*Task to complete:* Copy every line of the entries from the one containing "Our team would appreciate it if you could find the flags" down to the one containing "[354,228,474,272]", leaving the wording lines unchanged and offsetting each bounding-box coordinate by 125.

*Extracted data:*
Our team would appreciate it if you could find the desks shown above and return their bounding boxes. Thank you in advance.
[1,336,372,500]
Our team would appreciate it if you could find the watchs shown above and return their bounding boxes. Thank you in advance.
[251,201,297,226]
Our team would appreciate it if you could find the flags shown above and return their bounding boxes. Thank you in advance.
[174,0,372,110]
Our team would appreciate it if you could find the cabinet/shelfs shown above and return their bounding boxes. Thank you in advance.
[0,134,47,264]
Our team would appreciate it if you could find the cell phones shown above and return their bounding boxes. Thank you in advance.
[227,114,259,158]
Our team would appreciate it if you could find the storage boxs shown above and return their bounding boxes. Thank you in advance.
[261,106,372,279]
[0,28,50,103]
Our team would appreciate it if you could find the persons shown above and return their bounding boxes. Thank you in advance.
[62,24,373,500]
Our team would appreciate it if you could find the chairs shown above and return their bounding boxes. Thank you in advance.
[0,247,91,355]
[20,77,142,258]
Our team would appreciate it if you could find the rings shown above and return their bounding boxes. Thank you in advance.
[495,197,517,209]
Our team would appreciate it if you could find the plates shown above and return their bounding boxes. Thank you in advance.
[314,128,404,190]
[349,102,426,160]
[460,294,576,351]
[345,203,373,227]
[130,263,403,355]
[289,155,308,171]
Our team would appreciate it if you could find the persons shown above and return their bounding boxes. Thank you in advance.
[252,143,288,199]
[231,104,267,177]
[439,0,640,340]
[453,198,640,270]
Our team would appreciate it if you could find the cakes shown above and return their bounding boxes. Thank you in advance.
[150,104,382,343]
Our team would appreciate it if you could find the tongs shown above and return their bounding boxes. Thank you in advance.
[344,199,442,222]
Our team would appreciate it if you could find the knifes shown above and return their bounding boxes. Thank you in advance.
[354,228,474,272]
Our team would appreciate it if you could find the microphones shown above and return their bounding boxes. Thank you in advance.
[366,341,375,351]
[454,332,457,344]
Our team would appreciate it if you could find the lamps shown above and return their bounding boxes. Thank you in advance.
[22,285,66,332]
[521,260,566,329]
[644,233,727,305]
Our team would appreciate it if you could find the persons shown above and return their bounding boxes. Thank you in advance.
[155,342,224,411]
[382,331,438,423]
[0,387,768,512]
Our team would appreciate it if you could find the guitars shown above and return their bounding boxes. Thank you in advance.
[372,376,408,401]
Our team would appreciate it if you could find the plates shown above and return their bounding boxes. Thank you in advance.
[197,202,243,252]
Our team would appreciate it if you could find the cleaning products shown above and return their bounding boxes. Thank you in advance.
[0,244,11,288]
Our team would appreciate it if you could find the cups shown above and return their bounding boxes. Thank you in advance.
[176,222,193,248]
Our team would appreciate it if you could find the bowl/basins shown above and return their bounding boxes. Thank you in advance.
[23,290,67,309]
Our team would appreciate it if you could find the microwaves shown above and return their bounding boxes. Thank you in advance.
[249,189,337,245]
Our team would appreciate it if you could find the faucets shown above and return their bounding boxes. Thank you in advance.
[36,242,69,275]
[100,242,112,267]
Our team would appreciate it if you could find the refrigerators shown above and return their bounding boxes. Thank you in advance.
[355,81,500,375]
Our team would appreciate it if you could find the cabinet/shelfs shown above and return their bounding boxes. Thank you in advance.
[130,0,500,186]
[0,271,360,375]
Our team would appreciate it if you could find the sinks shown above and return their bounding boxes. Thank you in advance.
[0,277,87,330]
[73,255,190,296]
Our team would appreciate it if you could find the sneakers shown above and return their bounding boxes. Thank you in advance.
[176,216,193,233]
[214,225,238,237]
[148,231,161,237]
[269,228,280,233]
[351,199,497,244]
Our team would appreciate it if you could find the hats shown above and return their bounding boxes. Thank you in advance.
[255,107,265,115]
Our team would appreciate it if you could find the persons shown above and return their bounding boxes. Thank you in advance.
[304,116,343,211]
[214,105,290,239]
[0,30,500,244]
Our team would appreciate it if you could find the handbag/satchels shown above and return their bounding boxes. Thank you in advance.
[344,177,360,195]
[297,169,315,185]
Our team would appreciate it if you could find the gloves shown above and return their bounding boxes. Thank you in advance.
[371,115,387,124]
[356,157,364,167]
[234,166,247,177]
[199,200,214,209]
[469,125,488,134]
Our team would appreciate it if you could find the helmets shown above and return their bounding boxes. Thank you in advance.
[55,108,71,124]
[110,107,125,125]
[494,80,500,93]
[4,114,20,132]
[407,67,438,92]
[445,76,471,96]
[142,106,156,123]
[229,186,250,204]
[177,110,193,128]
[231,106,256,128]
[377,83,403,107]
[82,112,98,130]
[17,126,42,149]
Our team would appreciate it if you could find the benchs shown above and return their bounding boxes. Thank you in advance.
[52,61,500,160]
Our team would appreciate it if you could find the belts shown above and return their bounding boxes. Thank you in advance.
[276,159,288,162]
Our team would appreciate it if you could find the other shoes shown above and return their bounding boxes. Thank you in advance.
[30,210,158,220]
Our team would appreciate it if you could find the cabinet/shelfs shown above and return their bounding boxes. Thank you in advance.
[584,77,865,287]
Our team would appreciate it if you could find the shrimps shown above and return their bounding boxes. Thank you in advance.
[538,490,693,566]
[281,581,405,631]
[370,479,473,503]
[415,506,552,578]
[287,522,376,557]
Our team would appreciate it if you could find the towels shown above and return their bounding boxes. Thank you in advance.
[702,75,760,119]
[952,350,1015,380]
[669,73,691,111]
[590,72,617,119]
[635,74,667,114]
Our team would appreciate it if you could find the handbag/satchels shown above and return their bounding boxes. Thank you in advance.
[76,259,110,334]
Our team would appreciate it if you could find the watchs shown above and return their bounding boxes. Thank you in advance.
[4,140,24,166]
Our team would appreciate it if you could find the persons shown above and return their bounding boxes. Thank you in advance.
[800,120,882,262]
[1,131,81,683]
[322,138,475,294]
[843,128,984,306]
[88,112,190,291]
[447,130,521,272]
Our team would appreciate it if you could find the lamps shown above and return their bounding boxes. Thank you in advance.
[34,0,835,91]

*The solution:*
Our team would appreciate it if you could find the flags shown above and return their bounding boxes. Thank you in advance.
[299,125,497,235]
Our team would appreciate it if you could find the cabinet/shelfs shown above and return their bounding boxes. Thank you in advance.
[125,259,172,389]
Our team would appreciate it if you could find the cell phones shown above and return their bounding boxes. Thank you in advance.
[352,239,384,283]
Our team would appreciate it if you could find the storage boxs shown above and return their bounding boxes. Thank you in advance.
[386,231,497,404]
[125,153,175,228]
Our team would appreciate it if you could find the persons shown above and return their bounding boxes. Thank you in advance.
[187,149,498,625]
Our team would appreciate it if you could find the chairs shown above and return their bounding boxes. Thank you in advance.
[125,372,216,480]
[145,202,267,383]
Our team would appreciate it if you could find the rings shown above and return their bounding boxes. Thank you in advance.
[620,322,642,334]
Our team would appreciate it if you could find the plates shown above and return their bounding boxes. Thank you in advance.
[439,253,529,315]
[474,227,551,285]
[585,419,701,476]
[470,328,498,352]
[255,388,528,480]
[414,280,433,296]
Our team would appreciate it if you could find the persons shown above and return their bounding boxes. Thank you in advance.
[377,268,413,324]
[356,229,392,302]
[564,125,765,465]
[578,323,765,395]
Our team would appreciate it if you could find the cakes shown above and return their bounding boxes. Thank you in advance.
[275,229,507,468]
Our team would appreciate it if you could find the tongs shown above and return their bounding boxes. Thank you in advance.
[469,324,567,347]
Our team would appreciate it if you could find the knifes shown above and return their bounding boxes. Thank you in advance.
[479,353,599,397]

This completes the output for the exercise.